[begin GIVEN DATA]

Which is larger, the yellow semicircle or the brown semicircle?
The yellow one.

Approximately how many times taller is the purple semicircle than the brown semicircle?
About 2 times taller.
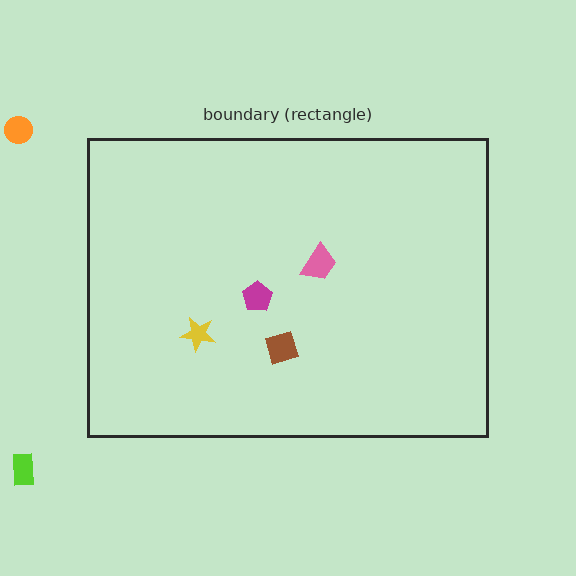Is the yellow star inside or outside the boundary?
Inside.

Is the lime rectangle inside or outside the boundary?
Outside.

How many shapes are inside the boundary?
4 inside, 2 outside.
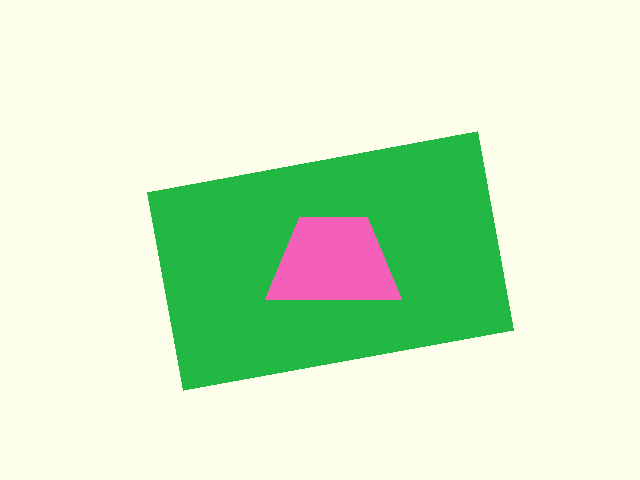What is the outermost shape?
The green rectangle.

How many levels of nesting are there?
2.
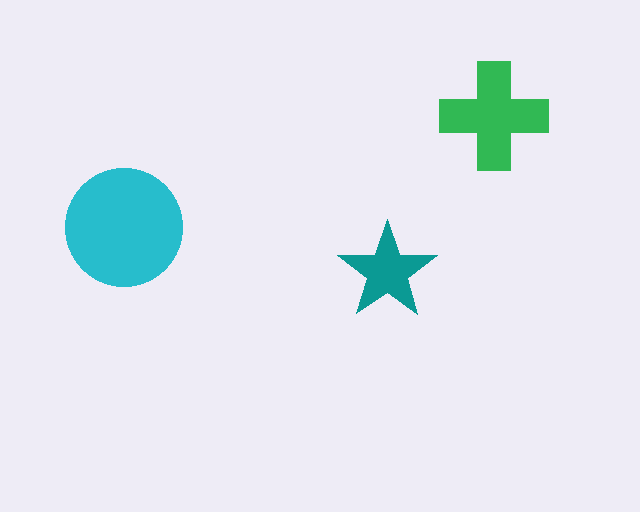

[end GIVEN DATA]

A faithful copy of the records above is needed, with the pictures left out.

THE ANSWER:
Which is larger, the yellow semicircle or the brown semicircle?
The yellow one.

Approximately how many times taller is the purple semicircle than the brown semicircle?
About 2 times taller.
Is the yellow star inside or outside the boundary?
Inside.

Is the lime rectangle inside or outside the boundary?
Outside.

How many shapes are inside the boundary?
4 inside, 2 outside.
What is the outermost shape?
The green rectangle.

How many levels of nesting are there?
2.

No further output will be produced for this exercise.